START RAW DATA

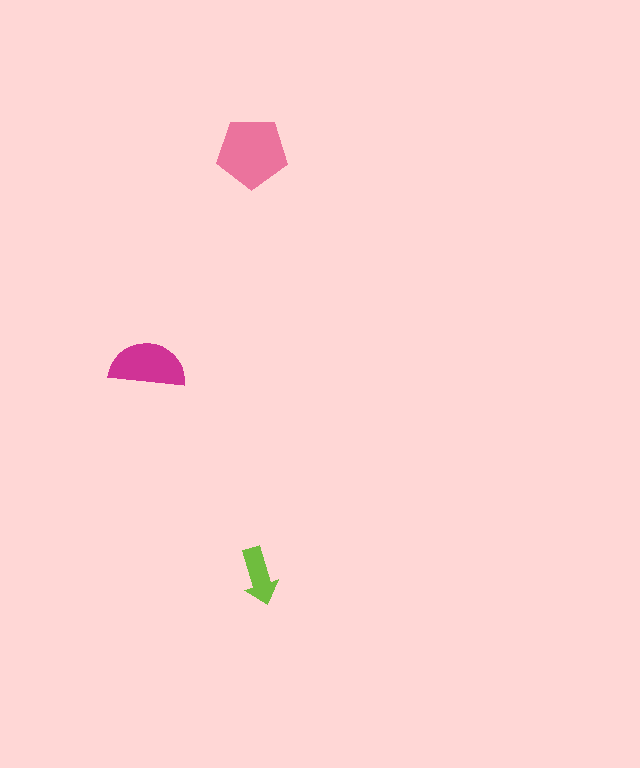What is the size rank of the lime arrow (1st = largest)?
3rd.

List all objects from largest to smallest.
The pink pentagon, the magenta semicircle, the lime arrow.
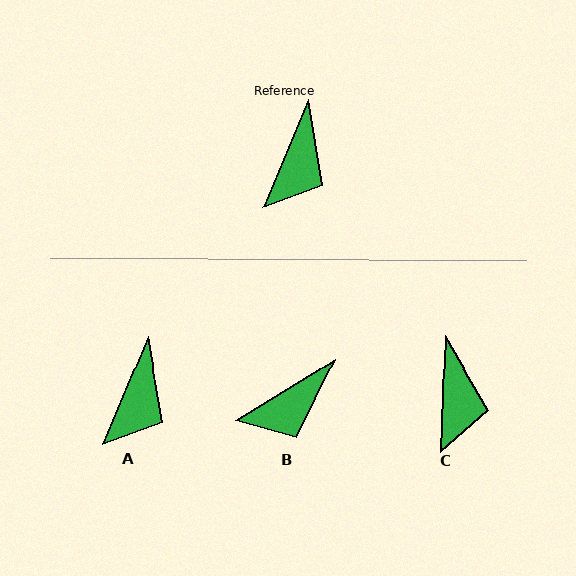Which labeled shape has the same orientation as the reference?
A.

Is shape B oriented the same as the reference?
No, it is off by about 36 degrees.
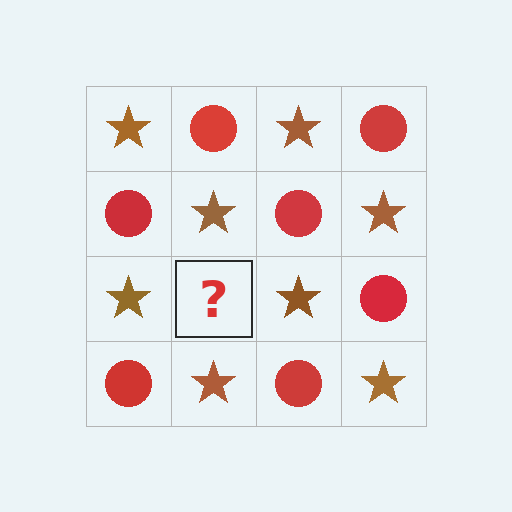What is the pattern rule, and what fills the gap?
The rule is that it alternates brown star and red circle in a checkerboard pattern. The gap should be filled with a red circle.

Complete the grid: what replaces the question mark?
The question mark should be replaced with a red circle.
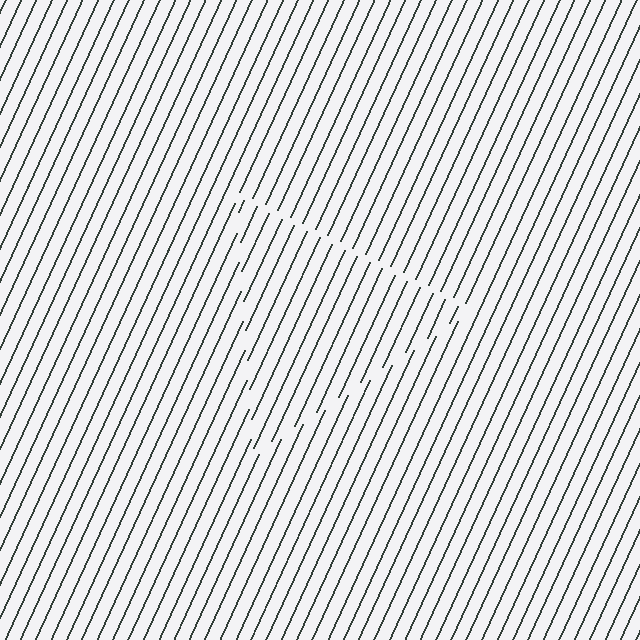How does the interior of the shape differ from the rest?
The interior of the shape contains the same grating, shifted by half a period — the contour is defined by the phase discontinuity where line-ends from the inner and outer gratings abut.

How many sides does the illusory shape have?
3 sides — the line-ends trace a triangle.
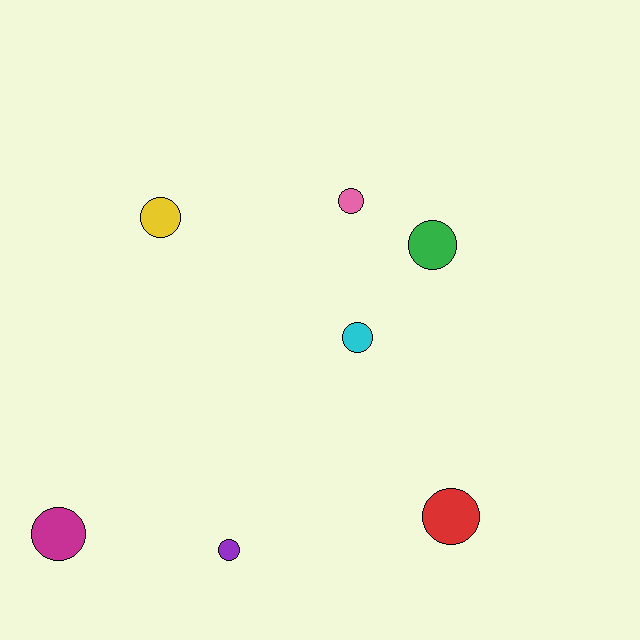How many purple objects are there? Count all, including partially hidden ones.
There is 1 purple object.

END RAW DATA
START RAW DATA

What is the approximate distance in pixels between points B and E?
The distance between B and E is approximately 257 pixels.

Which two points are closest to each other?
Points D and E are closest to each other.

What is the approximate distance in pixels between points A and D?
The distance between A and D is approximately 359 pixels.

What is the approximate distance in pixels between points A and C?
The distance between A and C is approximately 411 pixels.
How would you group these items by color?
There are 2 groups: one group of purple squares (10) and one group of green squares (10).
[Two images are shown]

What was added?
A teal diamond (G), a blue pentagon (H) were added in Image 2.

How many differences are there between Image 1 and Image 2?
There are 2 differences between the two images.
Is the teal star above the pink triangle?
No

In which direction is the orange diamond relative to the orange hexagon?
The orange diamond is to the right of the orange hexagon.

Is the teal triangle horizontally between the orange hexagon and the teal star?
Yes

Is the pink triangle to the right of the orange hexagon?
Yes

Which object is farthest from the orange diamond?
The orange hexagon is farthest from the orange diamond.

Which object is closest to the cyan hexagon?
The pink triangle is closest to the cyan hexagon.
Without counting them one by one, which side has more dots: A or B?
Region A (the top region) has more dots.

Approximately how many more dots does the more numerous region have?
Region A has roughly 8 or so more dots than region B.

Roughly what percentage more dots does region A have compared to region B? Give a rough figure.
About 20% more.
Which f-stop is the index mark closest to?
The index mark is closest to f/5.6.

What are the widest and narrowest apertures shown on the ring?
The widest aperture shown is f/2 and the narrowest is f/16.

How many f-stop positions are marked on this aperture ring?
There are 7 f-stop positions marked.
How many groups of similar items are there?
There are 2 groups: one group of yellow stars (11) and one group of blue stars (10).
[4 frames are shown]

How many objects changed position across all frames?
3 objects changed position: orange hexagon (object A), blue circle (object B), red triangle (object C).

END RAW DATA

PROMPT:
Extract exactly the run of lines beginning at the line with "How many f-stop" and ending at the line with "[4 frames are shown]", including both ends and nothing beyond them.

WORKED SOLUTION:
How many f-stop positions are marked on this aperture ring?
There are 7 f-stop positions marked.
How many groups of similar items are there?
There are 2 groups: one group of yellow stars (11) and one group of blue stars (10).
[4 frames are shown]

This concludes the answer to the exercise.